**Task objective:**
Select the lines below containing the word "shown".
────
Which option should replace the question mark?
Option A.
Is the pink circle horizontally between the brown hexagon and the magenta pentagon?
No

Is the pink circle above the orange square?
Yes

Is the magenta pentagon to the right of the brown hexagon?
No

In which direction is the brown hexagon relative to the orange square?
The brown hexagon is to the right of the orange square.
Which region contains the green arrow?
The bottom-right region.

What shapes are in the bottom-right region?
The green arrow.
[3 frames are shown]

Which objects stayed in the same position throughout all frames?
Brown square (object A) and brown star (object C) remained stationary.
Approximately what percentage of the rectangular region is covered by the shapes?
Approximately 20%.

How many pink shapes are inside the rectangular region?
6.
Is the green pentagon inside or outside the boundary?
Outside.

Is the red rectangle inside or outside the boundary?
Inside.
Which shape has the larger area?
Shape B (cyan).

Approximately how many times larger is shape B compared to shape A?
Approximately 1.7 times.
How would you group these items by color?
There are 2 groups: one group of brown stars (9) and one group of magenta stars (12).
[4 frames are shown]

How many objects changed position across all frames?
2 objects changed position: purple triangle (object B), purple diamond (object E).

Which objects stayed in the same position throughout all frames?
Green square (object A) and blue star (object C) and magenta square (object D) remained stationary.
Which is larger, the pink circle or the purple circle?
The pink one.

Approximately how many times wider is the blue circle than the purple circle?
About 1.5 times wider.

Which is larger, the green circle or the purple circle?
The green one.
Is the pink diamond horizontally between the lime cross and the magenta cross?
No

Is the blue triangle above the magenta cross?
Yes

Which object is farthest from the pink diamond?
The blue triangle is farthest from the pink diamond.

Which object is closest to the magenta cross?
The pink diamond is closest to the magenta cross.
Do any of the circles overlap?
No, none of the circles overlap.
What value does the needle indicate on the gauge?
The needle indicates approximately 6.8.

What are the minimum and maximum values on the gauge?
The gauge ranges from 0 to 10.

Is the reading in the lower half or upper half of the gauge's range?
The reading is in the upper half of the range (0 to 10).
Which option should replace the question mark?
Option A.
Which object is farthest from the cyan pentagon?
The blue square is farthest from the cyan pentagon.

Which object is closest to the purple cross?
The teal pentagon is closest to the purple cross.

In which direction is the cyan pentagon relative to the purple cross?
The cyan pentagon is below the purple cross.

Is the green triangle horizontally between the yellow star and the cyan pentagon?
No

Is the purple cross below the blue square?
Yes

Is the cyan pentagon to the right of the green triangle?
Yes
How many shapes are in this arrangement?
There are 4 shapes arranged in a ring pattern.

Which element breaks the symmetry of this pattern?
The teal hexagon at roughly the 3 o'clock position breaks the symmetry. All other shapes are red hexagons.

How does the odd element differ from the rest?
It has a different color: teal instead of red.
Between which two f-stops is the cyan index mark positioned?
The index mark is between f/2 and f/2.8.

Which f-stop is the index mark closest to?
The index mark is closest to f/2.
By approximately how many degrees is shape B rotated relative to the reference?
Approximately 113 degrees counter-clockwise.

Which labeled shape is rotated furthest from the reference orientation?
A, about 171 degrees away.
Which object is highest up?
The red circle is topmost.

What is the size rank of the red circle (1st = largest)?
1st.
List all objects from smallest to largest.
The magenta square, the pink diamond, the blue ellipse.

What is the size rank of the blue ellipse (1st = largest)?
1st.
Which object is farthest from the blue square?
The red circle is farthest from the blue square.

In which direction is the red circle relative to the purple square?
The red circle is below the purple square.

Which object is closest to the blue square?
────
**Finished exercise:**
[3 frames are shown]
[4 frames are shown]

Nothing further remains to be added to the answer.